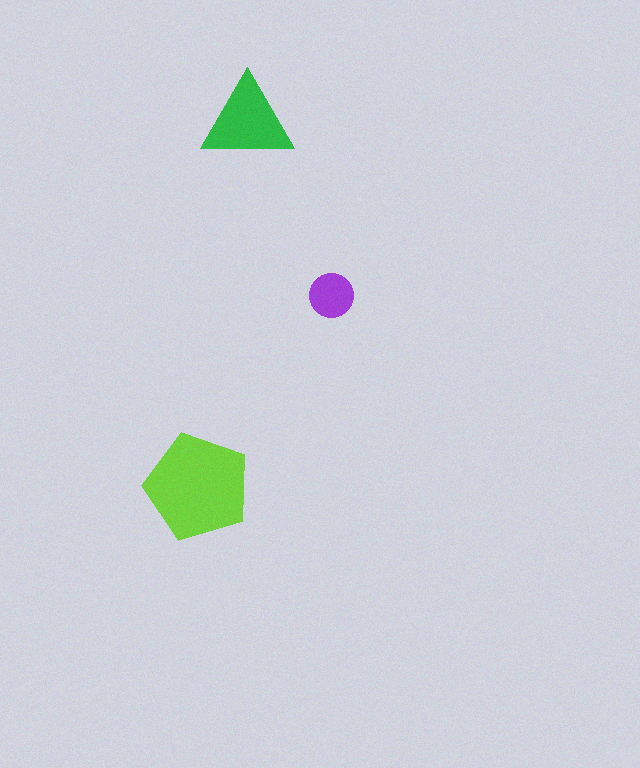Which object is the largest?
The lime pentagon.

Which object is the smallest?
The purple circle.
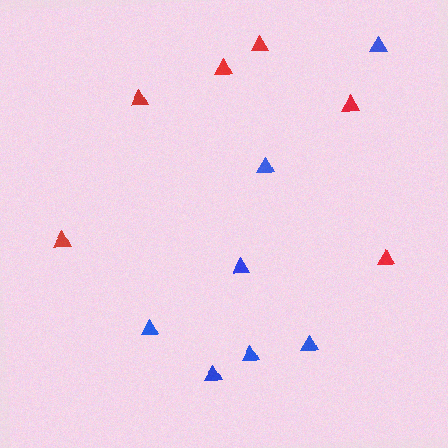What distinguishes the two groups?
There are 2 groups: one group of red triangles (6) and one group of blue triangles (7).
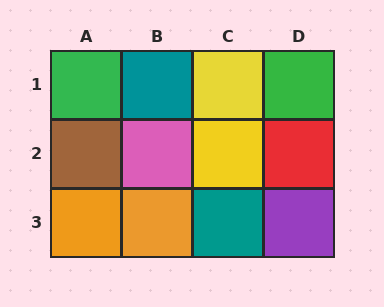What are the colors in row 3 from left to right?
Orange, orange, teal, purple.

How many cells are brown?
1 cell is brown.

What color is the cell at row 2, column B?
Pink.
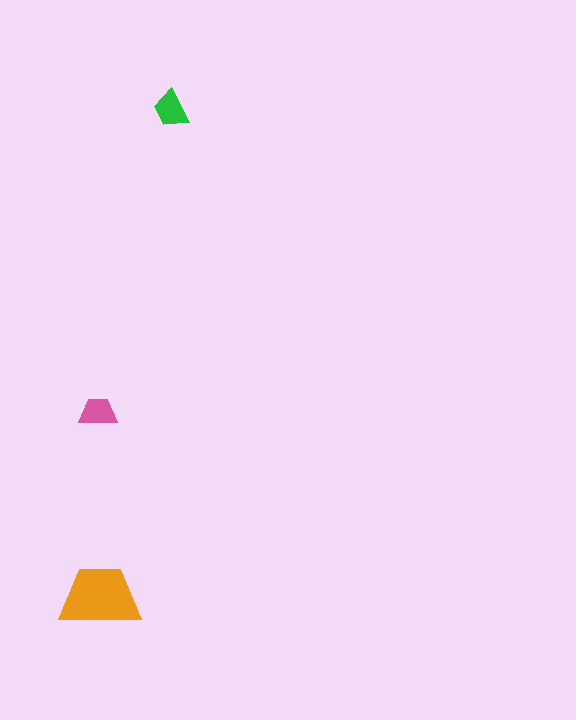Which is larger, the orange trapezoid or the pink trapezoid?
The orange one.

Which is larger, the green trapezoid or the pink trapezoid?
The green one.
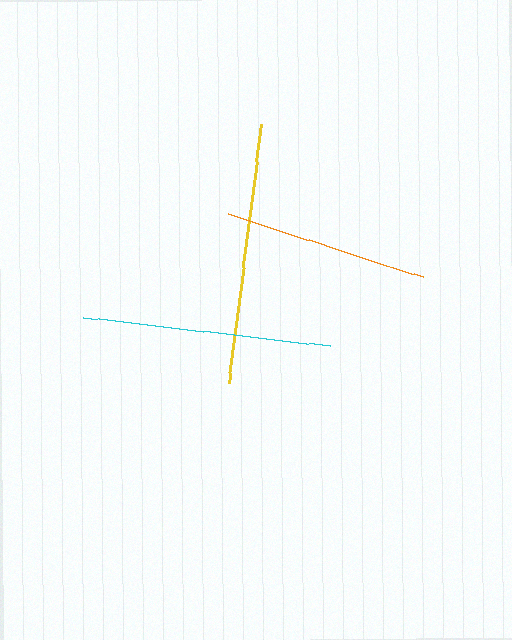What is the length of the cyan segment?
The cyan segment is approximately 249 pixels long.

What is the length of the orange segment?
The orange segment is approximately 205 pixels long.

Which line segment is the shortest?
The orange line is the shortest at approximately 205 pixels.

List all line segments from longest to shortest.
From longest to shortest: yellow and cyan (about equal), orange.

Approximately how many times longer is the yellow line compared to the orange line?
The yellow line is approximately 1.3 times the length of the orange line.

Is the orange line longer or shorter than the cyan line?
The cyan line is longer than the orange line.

··········

__BRIEF__
Verbatim repetition of the entries is required, excluding any pictures.

__SOLUTION TO THE PROBLEM__
Which object is the largest?
The lime pentagon.

Which object is the smallest?
The purple circle.
What distinguishes the two groups?
There are 2 groups: one group of red triangles (6) and one group of blue triangles (7).
What are the colors in row 3 from left to right?
Orange, orange, teal, purple.

How many cells are brown?
1 cell is brown.

What color is the cell at row 2, column B?
Pink.
Which is larger, the orange trapezoid or the pink trapezoid?
The orange one.

Which is larger, the green trapezoid or the pink trapezoid?
The green one.
What is the length of the cyan segment?
The cyan segment is approximately 249 pixels long.

What is the length of the orange segment?
The orange segment is approximately 205 pixels long.

Which line segment is the shortest?
The orange line is the shortest at approximately 205 pixels.

List all line segments from longest to shortest.
From longest to shortest: yellow and cyan (about equal), orange.

Approximately how many times longer is the yellow line compared to the orange line?
The yellow line is approximately 1.3 times the length of the orange line.

Is the orange line longer or shorter than the cyan line?
The cyan line is longer than the orange line.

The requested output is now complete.